[Data items]
[start]
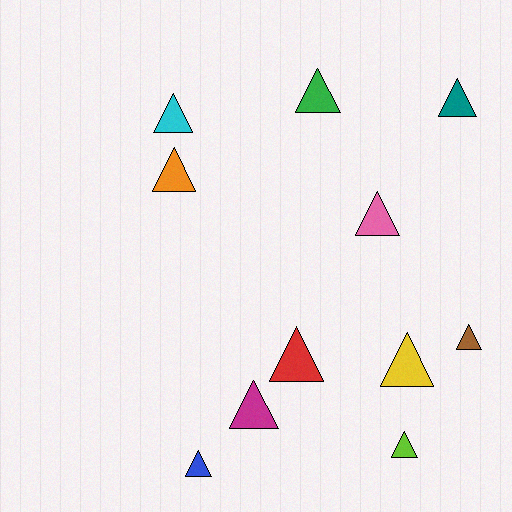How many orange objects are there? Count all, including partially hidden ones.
There is 1 orange object.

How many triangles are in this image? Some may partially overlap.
There are 11 triangles.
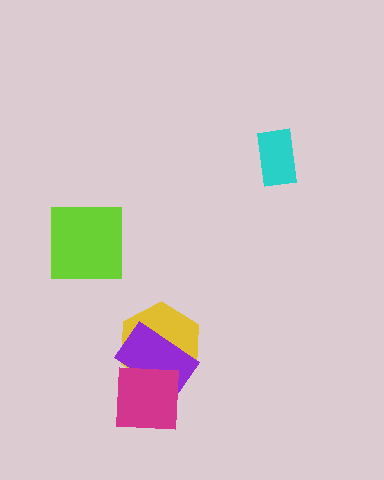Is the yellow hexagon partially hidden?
Yes, it is partially covered by another shape.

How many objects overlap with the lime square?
0 objects overlap with the lime square.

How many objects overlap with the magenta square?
2 objects overlap with the magenta square.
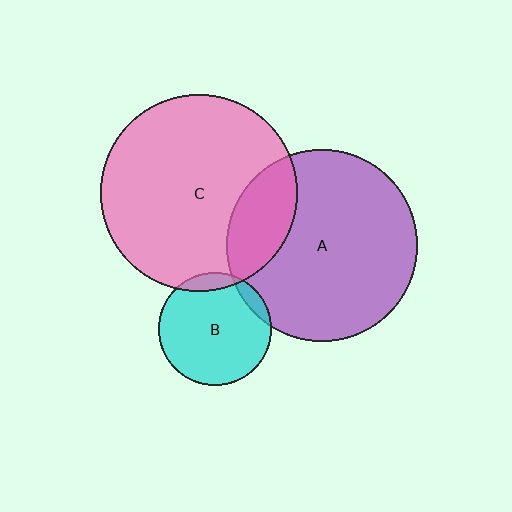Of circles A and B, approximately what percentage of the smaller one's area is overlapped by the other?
Approximately 10%.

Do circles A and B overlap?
Yes.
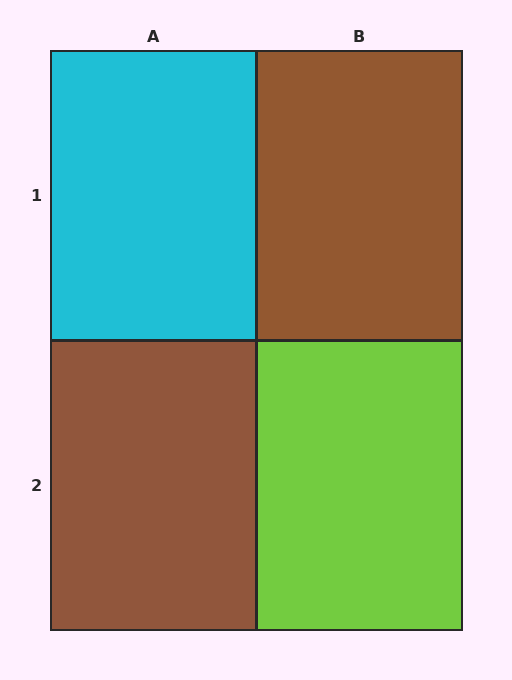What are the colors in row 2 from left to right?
[end]
### TASK GOAL
Repeat the records above verbatim, with no pictures in the result.

### CORRECT RESULT
How many orange objects are there? Count all, including partially hidden ones.
There is 1 orange object.

How many triangles are in this image? Some may partially overlap.
There are 11 triangles.
Is the yellow hexagon partially hidden?
Yes, it is partially covered by another shape.

How many objects overlap with the lime square?
0 objects overlap with the lime square.

How many objects overlap with the magenta square?
2 objects overlap with the magenta square.
Of circles A and B, approximately what percentage of the smaller one's area is overlapped by the other?
Approximately 10%.

Do circles A and B overlap?
Yes.
What are the colors in row 2 from left to right?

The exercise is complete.